Simple shape dataset records
+ + + + +

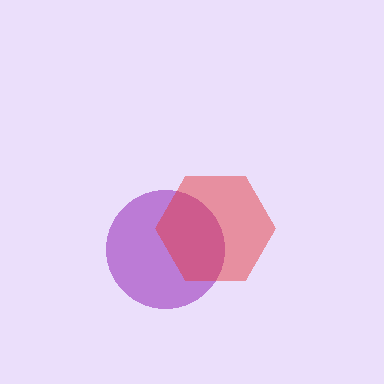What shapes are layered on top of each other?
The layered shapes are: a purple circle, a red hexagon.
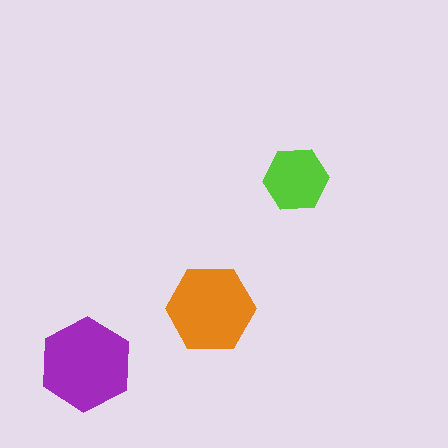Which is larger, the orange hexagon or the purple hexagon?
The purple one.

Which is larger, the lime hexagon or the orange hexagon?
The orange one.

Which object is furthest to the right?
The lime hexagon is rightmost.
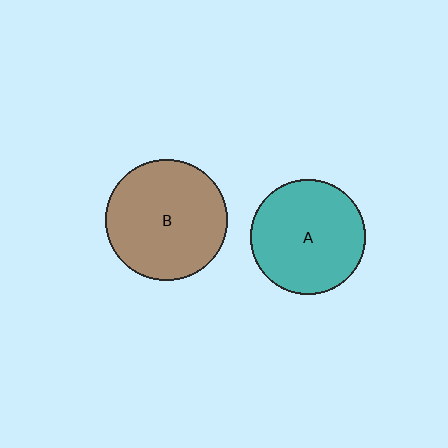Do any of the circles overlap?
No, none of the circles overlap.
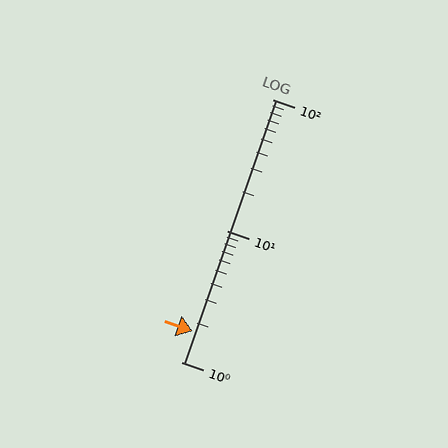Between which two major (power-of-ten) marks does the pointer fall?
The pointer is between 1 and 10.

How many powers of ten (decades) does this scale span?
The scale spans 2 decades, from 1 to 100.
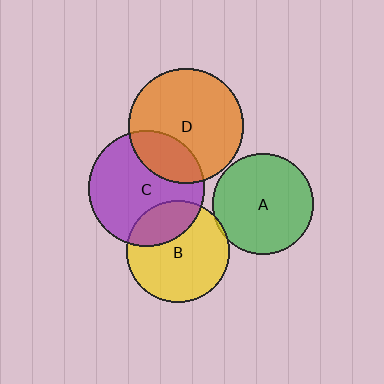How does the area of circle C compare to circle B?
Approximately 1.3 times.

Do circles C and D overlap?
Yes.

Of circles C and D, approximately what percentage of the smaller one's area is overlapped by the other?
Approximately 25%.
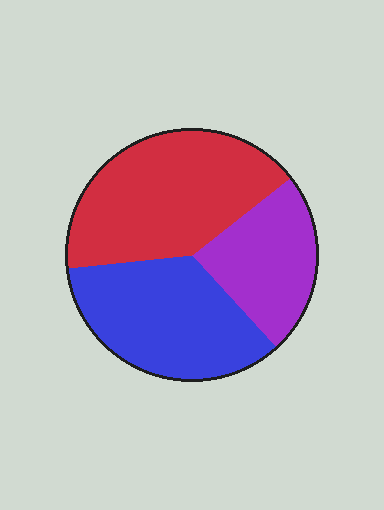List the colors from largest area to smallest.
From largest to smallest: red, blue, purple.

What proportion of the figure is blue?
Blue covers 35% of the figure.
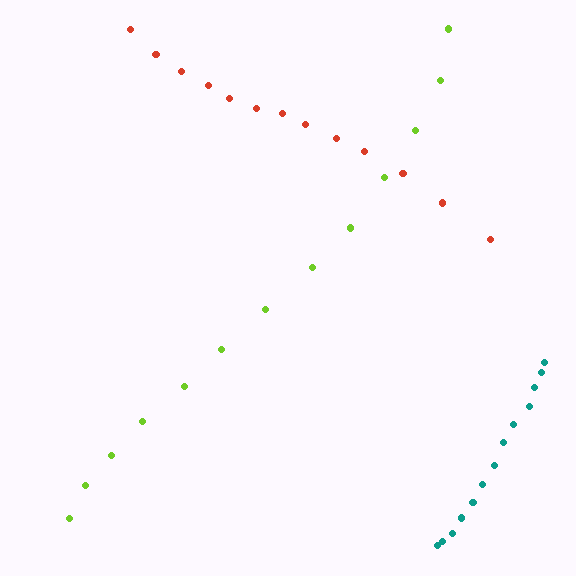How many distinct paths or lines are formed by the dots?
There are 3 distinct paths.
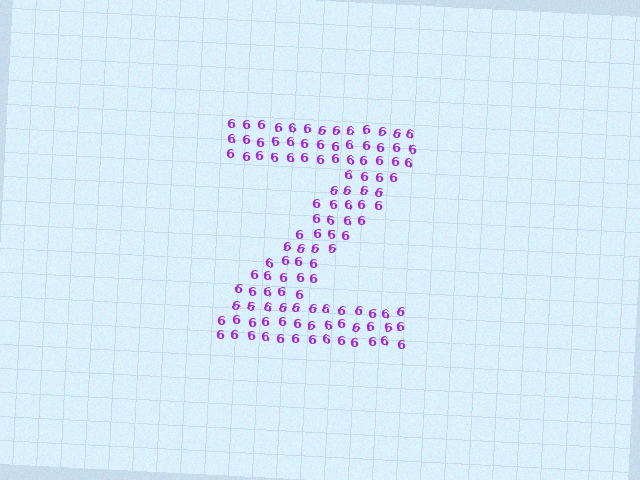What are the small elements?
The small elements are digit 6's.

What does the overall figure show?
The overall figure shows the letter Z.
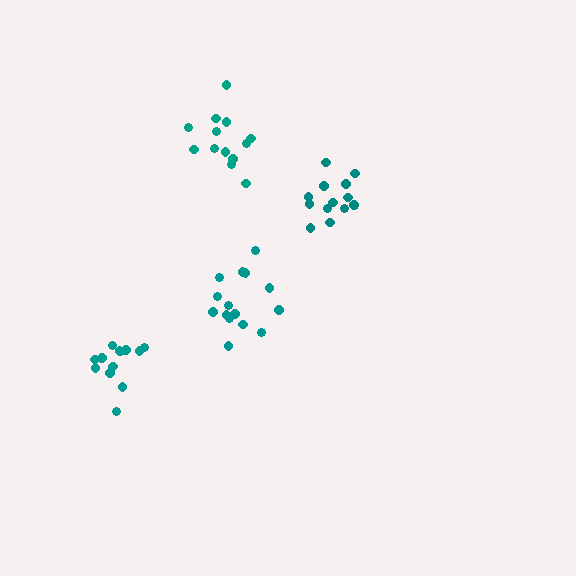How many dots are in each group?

+ + + + +

TASK REQUIREMENTS: Without the images, write out each line of the data verbatim.

FINAL RESULT:
What shapes are layered on top of each other?
The layered shapes are: a purple circle, a red hexagon.
Which is larger, the orange hexagon or the purple hexagon?
The purple one.

Which is larger, the lime hexagon or the orange hexagon?
The orange one.

Which object is furthest to the right?
The lime hexagon is rightmost.
Do any of the circles overlap?
No, none of the circles overlap.
Between which two major (power-of-ten) marks does the pointer fall?
The pointer is between 1 and 10.

How many powers of ten (decades) does this scale span?
The scale spans 2 decades, from 1 to 100.
How does the area of circle C compare to circle B?
Approximately 1.3 times.

Do circles C and D overlap?
Yes.

Of circles C and D, approximately what percentage of the smaller one's area is overlapped by the other?
Approximately 25%.
List the colors from largest area to smallest.
From largest to smallest: red, blue, purple.

What proportion of the figure is blue?
Blue covers 35% of the figure.
How many distinct paths or lines are formed by the dots?
There are 3 distinct paths.
What are the small elements?
The small elements are digit 6's.

What does the overall figure show?
The overall figure shows the letter Z.
How many dots are in each group?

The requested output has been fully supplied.